Exercise: Search the records for the line with "How many objects overlap with the magenta pentagon?". Output that line and each line after it, exactly, and stop at the end; omit pictures.
--- start ---
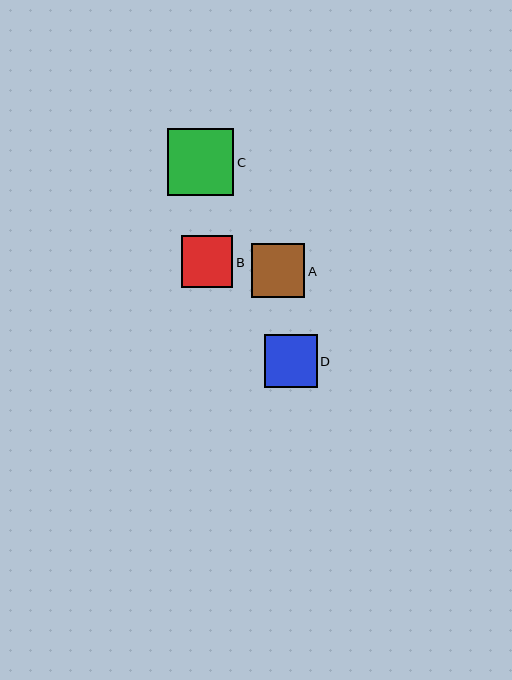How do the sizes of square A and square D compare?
Square A and square D are approximately the same size.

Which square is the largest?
Square C is the largest with a size of approximately 67 pixels.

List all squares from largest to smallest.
From largest to smallest: C, A, D, B.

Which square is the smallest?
Square B is the smallest with a size of approximately 52 pixels.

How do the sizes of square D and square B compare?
Square D and square B are approximately the same size.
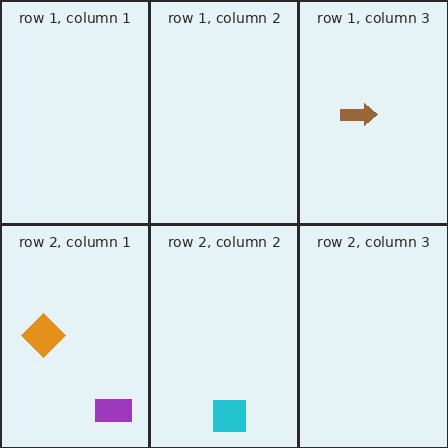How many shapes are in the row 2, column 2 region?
1.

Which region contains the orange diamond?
The row 2, column 1 region.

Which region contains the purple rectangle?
The row 2, column 1 region.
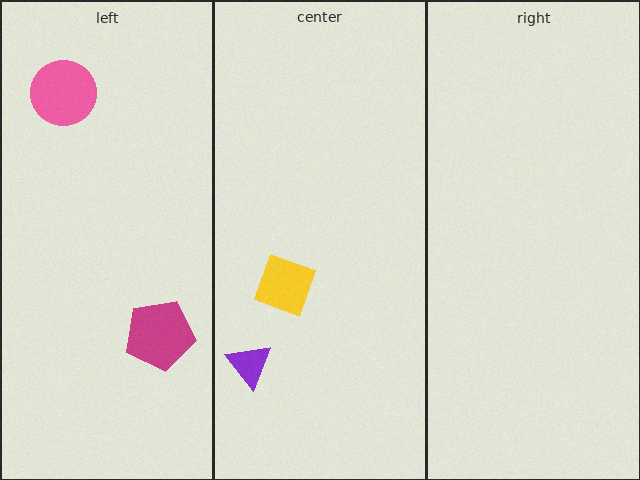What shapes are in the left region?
The pink circle, the magenta pentagon.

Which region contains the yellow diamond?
The center region.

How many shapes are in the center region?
2.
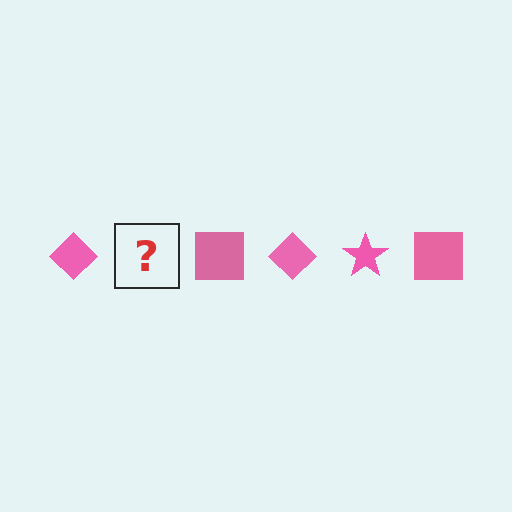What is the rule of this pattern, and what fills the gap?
The rule is that the pattern cycles through diamond, star, square shapes in pink. The gap should be filled with a pink star.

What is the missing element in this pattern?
The missing element is a pink star.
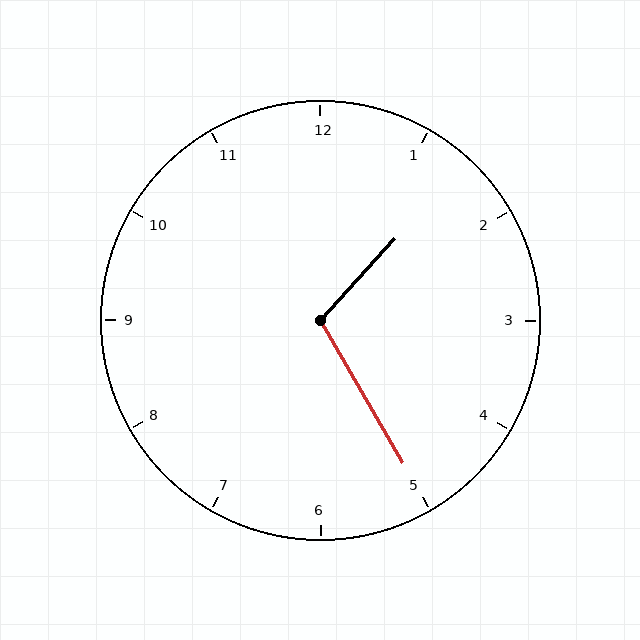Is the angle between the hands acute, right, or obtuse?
It is obtuse.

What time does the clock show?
1:25.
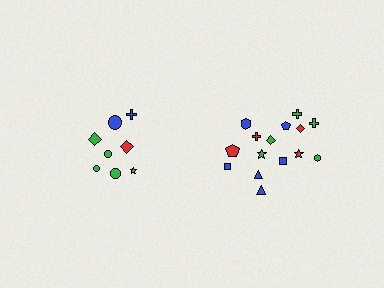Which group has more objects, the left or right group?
The right group.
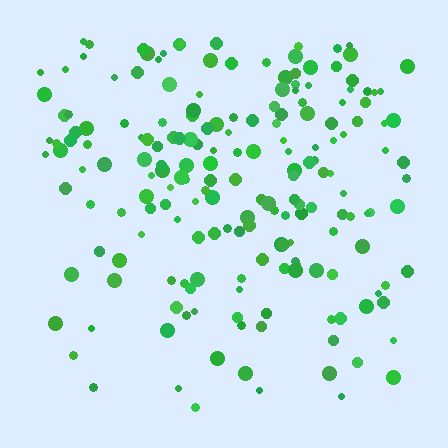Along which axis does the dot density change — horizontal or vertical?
Vertical.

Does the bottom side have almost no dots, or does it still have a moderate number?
Still a moderate number, just noticeably fewer than the top.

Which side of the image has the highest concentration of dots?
The top.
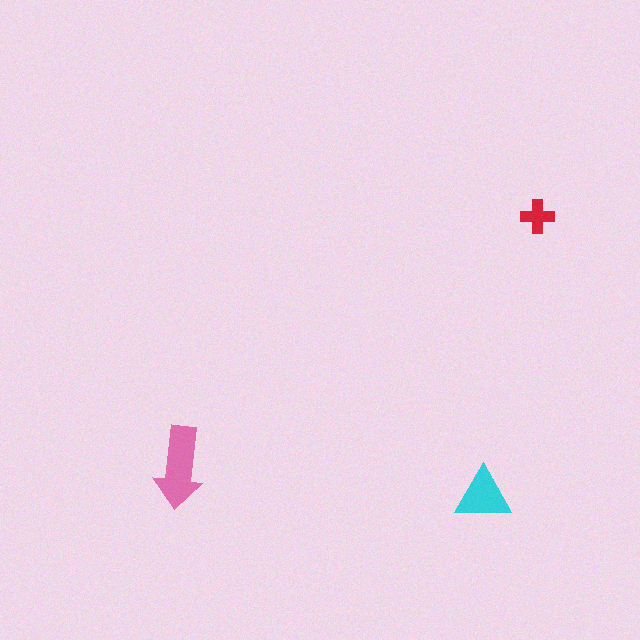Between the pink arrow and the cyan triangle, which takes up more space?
The pink arrow.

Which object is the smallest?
The red cross.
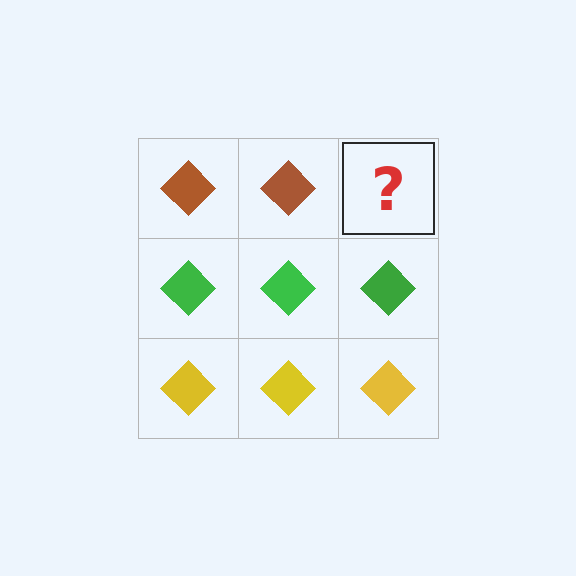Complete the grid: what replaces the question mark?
The question mark should be replaced with a brown diamond.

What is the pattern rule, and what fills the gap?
The rule is that each row has a consistent color. The gap should be filled with a brown diamond.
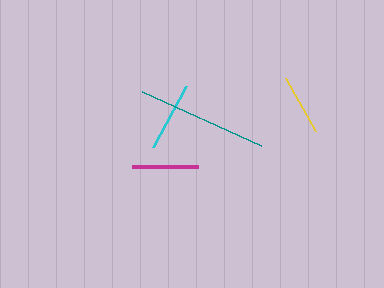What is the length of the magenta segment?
The magenta segment is approximately 65 pixels long.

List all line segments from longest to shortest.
From longest to shortest: teal, cyan and magenta (about equal), yellow.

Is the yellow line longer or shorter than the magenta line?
The magenta and yellow lines are approximately the same length (about 65 and 60 pixels).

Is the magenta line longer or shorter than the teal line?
The teal line is longer than the magenta line.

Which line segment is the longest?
The teal line is the longest at approximately 131 pixels.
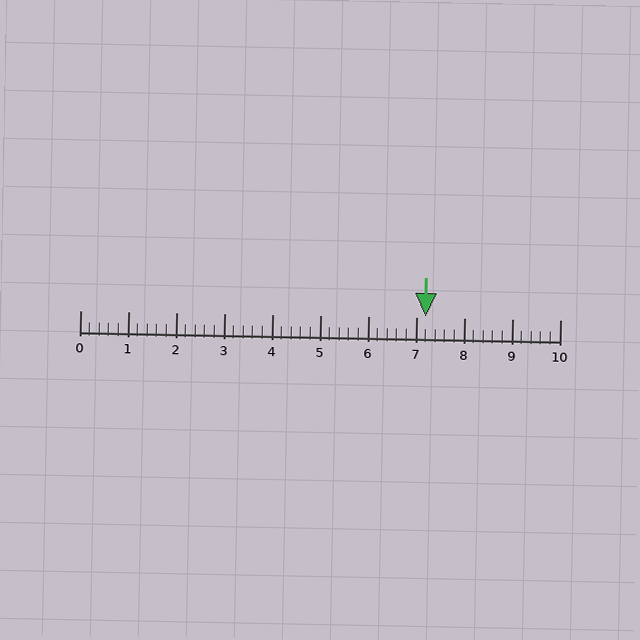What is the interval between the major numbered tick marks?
The major tick marks are spaced 1 units apart.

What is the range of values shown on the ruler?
The ruler shows values from 0 to 10.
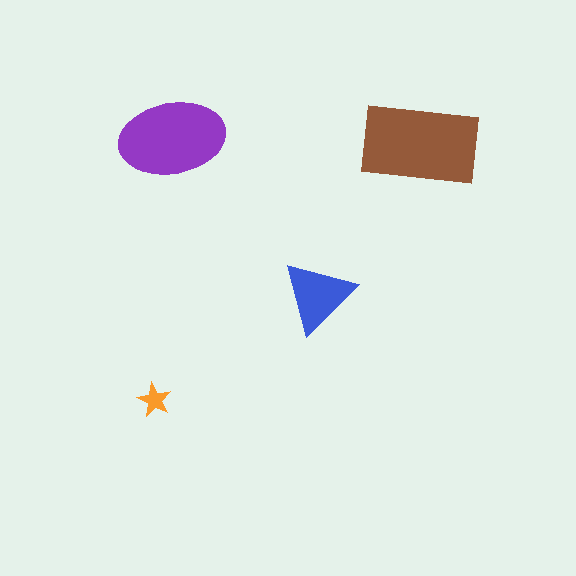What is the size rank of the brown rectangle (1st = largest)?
1st.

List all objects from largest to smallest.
The brown rectangle, the purple ellipse, the blue triangle, the orange star.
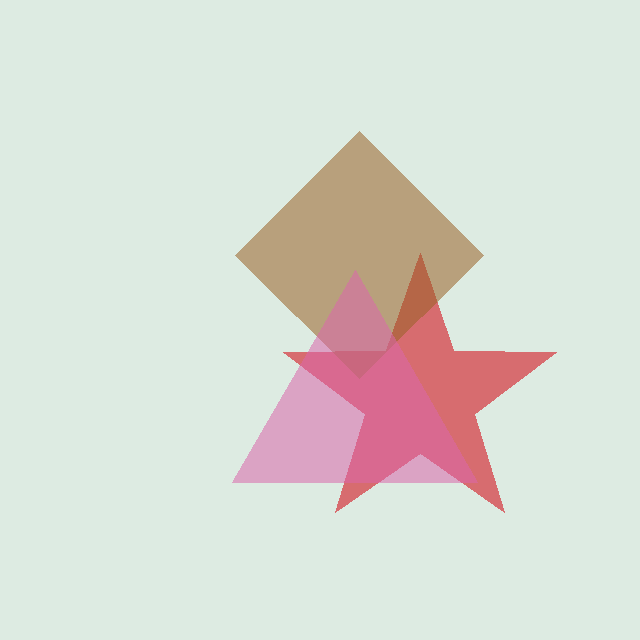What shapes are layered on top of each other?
The layered shapes are: a red star, a brown diamond, a pink triangle.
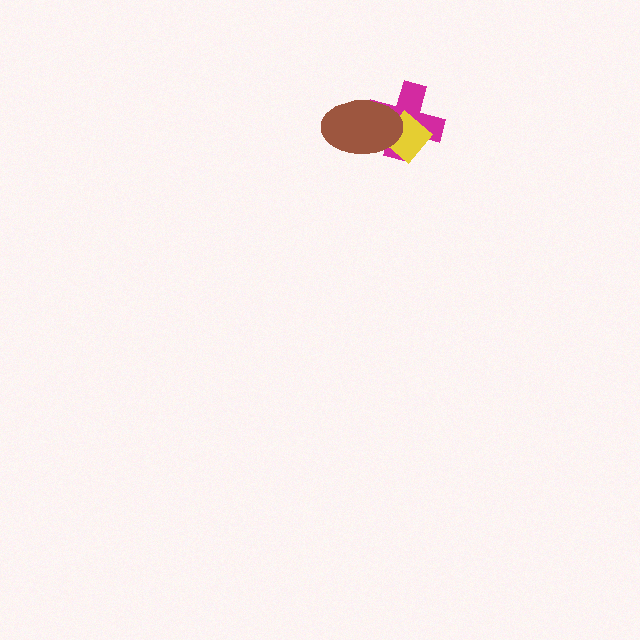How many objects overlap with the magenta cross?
2 objects overlap with the magenta cross.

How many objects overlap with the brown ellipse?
2 objects overlap with the brown ellipse.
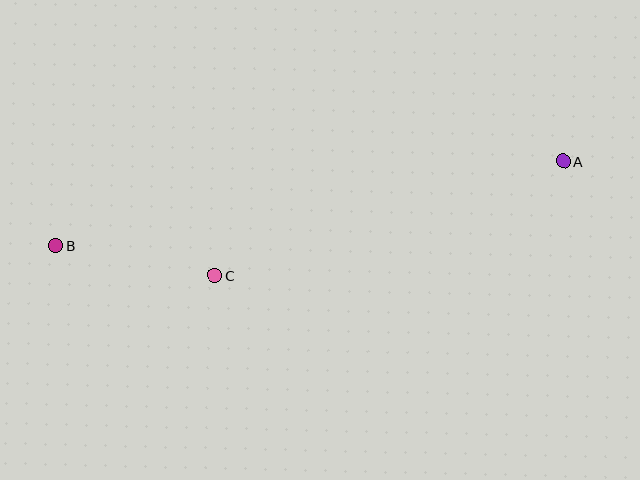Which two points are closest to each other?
Points B and C are closest to each other.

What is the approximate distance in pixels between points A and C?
The distance between A and C is approximately 366 pixels.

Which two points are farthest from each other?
Points A and B are farthest from each other.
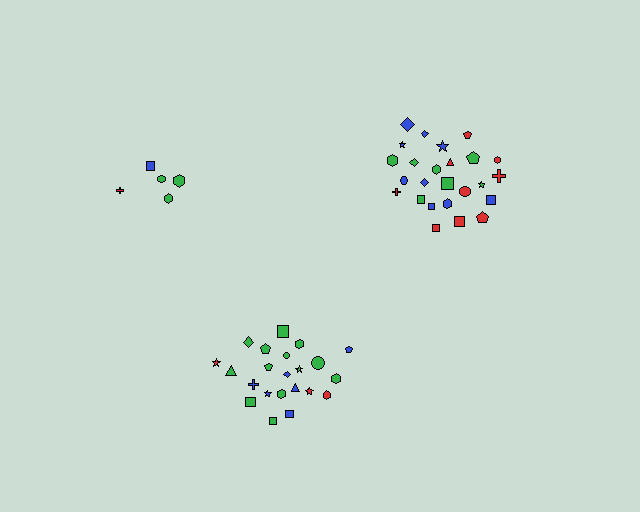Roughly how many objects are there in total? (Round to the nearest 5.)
Roughly 50 objects in total.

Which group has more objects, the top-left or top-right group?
The top-right group.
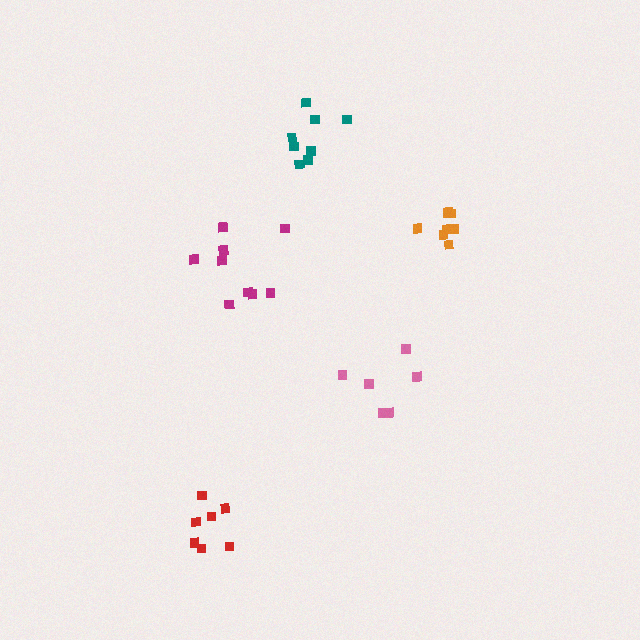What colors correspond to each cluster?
The clusters are colored: magenta, teal, red, pink, orange.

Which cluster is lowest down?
The red cluster is bottommost.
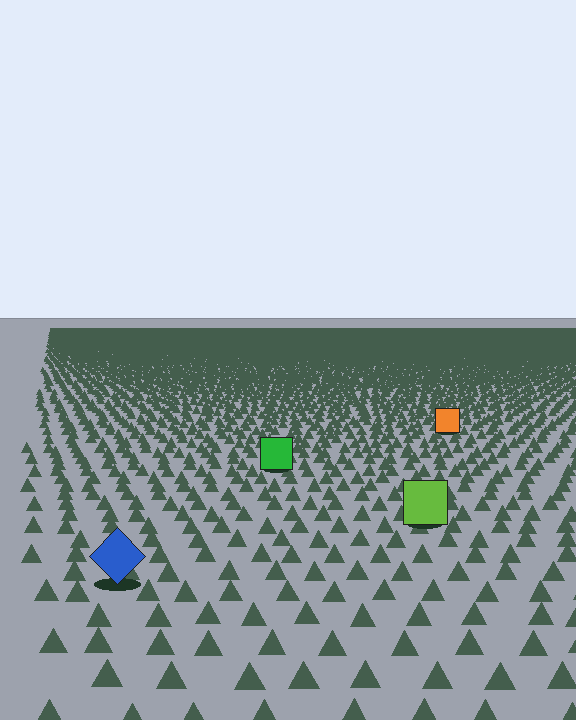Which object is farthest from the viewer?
The orange square is farthest from the viewer. It appears smaller and the ground texture around it is denser.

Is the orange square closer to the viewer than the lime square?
No. The lime square is closer — you can tell from the texture gradient: the ground texture is coarser near it.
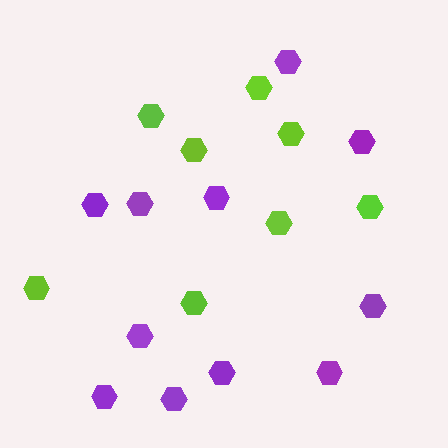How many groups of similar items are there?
There are 2 groups: one group of lime hexagons (8) and one group of purple hexagons (11).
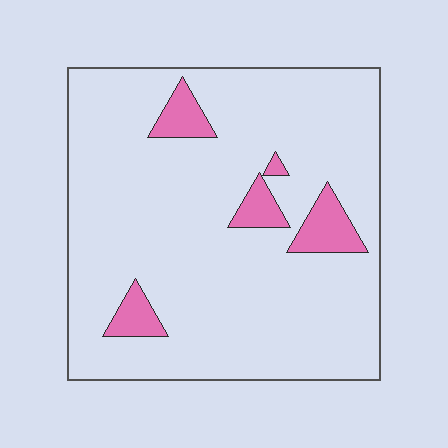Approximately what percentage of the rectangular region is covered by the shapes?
Approximately 10%.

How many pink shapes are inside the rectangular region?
5.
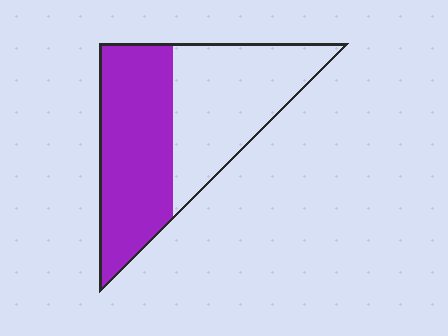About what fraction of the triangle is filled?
About one half (1/2).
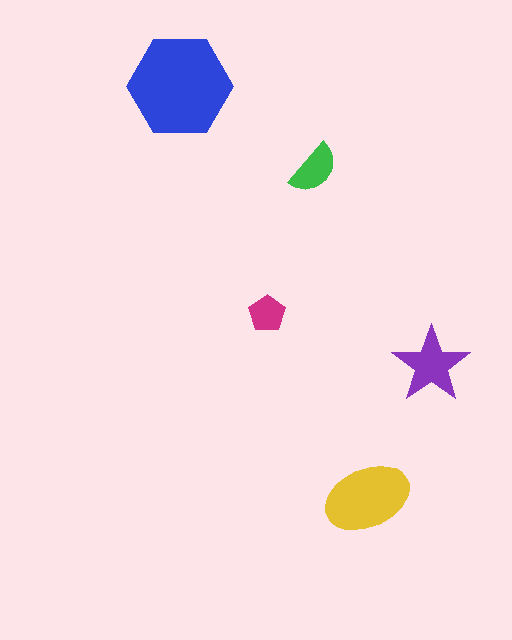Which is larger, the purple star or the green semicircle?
The purple star.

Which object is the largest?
The blue hexagon.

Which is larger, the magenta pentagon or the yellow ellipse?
The yellow ellipse.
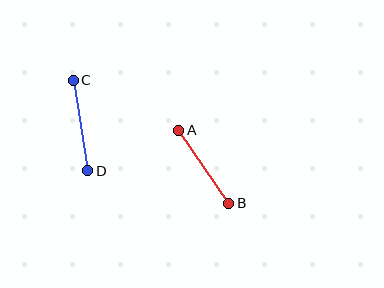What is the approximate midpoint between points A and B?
The midpoint is at approximately (204, 167) pixels.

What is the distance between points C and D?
The distance is approximately 92 pixels.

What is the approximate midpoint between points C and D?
The midpoint is at approximately (80, 125) pixels.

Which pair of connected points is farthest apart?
Points C and D are farthest apart.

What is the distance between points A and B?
The distance is approximately 88 pixels.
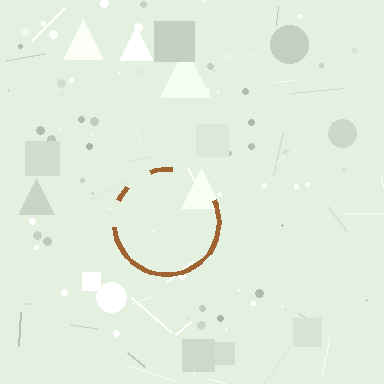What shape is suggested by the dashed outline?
The dashed outline suggests a circle.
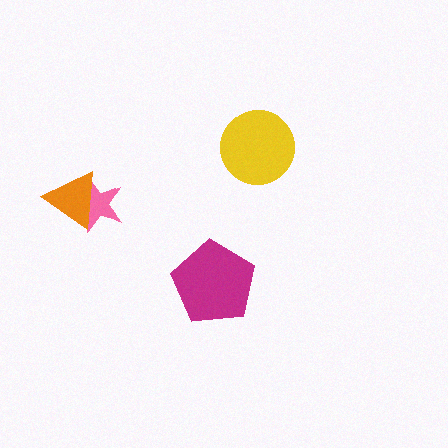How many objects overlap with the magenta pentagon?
0 objects overlap with the magenta pentagon.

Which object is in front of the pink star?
The orange triangle is in front of the pink star.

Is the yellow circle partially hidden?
No, no other shape covers it.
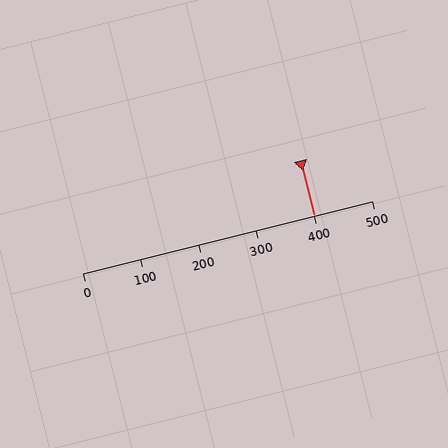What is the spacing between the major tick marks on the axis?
The major ticks are spaced 100 apart.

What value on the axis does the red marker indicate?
The marker indicates approximately 400.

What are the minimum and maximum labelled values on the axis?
The axis runs from 0 to 500.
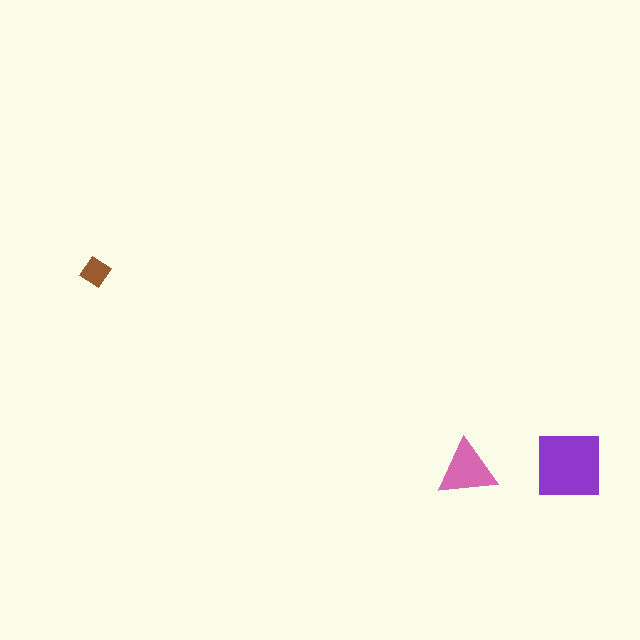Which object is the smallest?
The brown diamond.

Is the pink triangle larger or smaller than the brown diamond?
Larger.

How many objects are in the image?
There are 3 objects in the image.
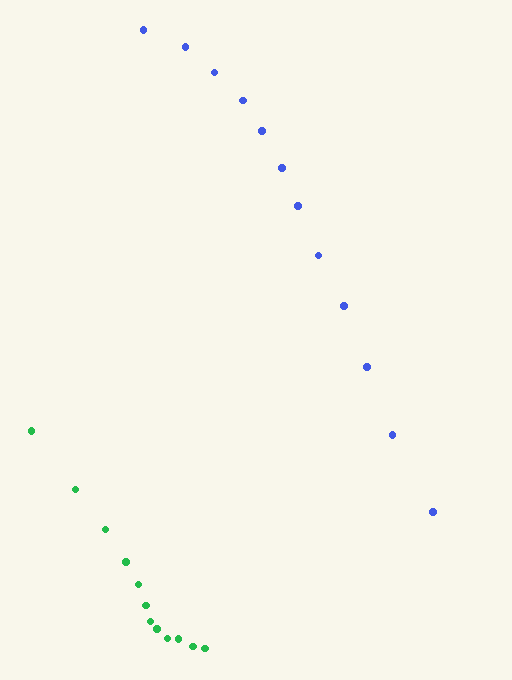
--- end ---
Answer to this exercise:
How many objects overlap with the magenta pentagon?
0 objects overlap with the magenta pentagon.

Which object is in front of the pink star?
The orange triangle is in front of the pink star.

Is the yellow circle partially hidden?
No, no other shape covers it.
What is the spacing between the major tick marks on the axis?
The major ticks are spaced 100 apart.

What value on the axis does the red marker indicate?
The marker indicates approximately 400.

What are the minimum and maximum labelled values on the axis?
The axis runs from 0 to 500.
Which object is the smallest?
The brown diamond.

Is the pink triangle larger or smaller than the brown diamond?
Larger.

How many objects are in the image?
There are 3 objects in the image.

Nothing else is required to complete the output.